**GOAL:** Leave out the pictures, and quote exactly the lines running from the one with "Which cluster is" through the last line of the entries below.

**SUPPLIED DATA:**
+ + + + +
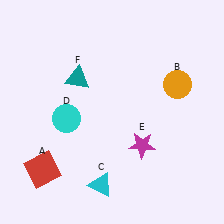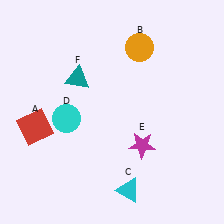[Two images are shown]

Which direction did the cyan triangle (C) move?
The cyan triangle (C) moved right.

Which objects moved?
The objects that moved are: the red square (A), the orange circle (B), the cyan triangle (C).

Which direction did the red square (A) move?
The red square (A) moved up.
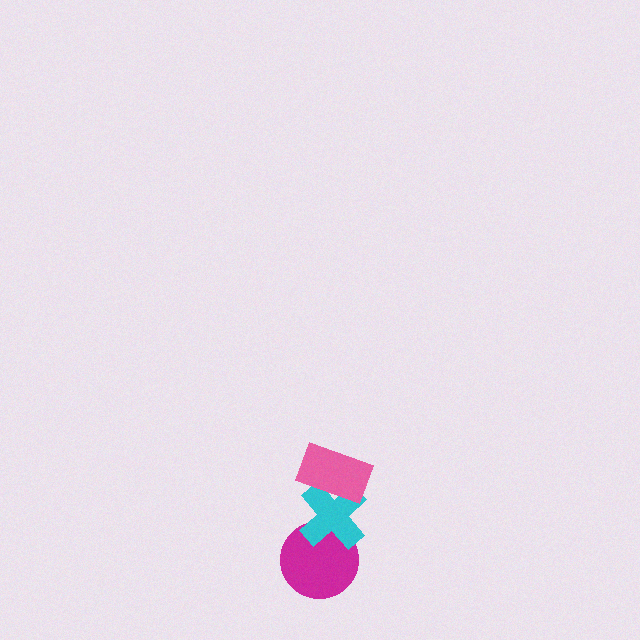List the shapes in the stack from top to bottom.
From top to bottom: the pink rectangle, the cyan cross, the magenta circle.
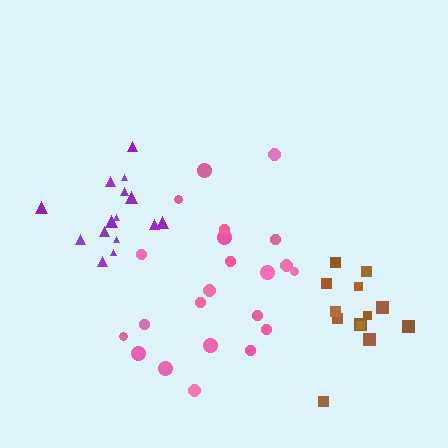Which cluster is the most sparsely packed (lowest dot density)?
Pink.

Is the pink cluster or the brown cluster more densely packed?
Brown.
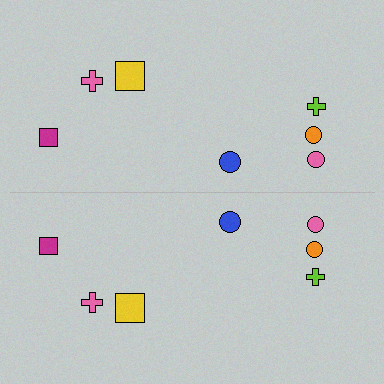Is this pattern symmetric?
Yes, this pattern has bilateral (reflection) symmetry.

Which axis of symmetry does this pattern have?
The pattern has a horizontal axis of symmetry running through the center of the image.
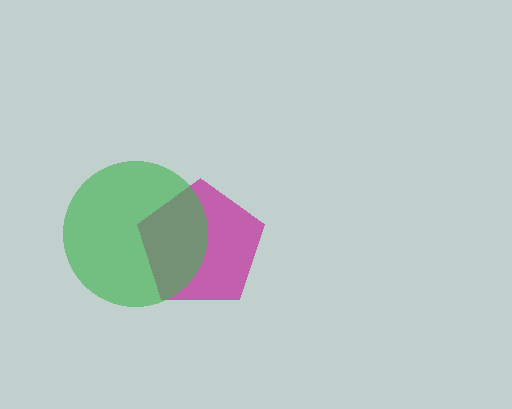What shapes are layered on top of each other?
The layered shapes are: a magenta pentagon, a green circle.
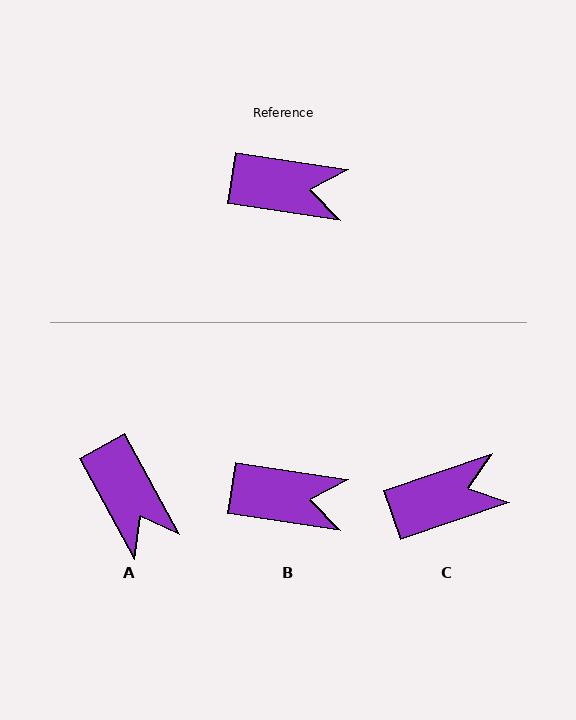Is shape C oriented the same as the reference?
No, it is off by about 28 degrees.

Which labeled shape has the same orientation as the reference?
B.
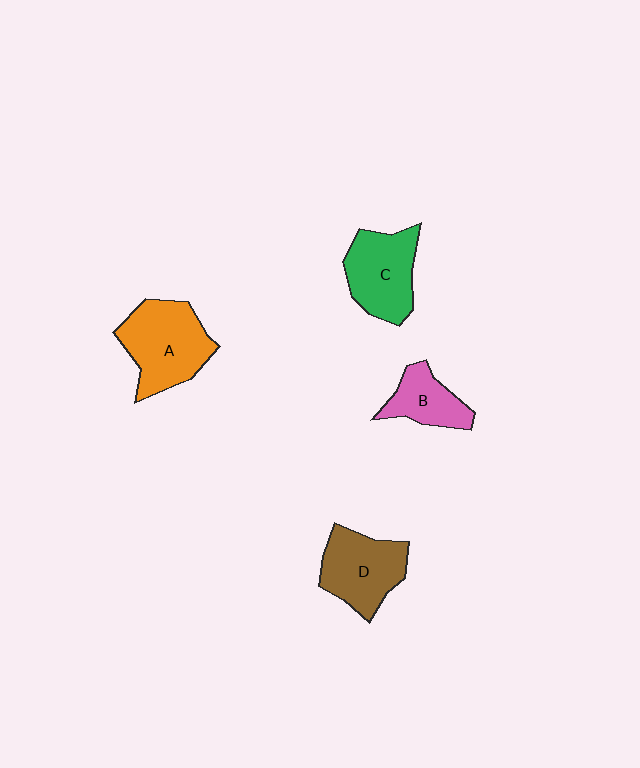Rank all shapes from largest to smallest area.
From largest to smallest: A (orange), C (green), D (brown), B (pink).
+ + + + +
**FULL ANSWER:**
Which cluster is the most sparsely packed (lowest dot density)?
Pink.

Is the pink cluster or the brown cluster more densely packed?
Brown.
Is this pattern symmetric?
Yes, this pattern has bilateral (reflection) symmetry.

Which axis of symmetry does this pattern have?
The pattern has a horizontal axis of symmetry running through the center of the image.
What shapes are layered on top of each other?
The layered shapes are: a magenta pentagon, a green circle.
Is shape C oriented the same as the reference?
No, it is off by about 28 degrees.

Which labeled shape has the same orientation as the reference?
B.
Rank all shapes from largest to smallest area.
From largest to smallest: A (orange), C (green), D (brown), B (pink).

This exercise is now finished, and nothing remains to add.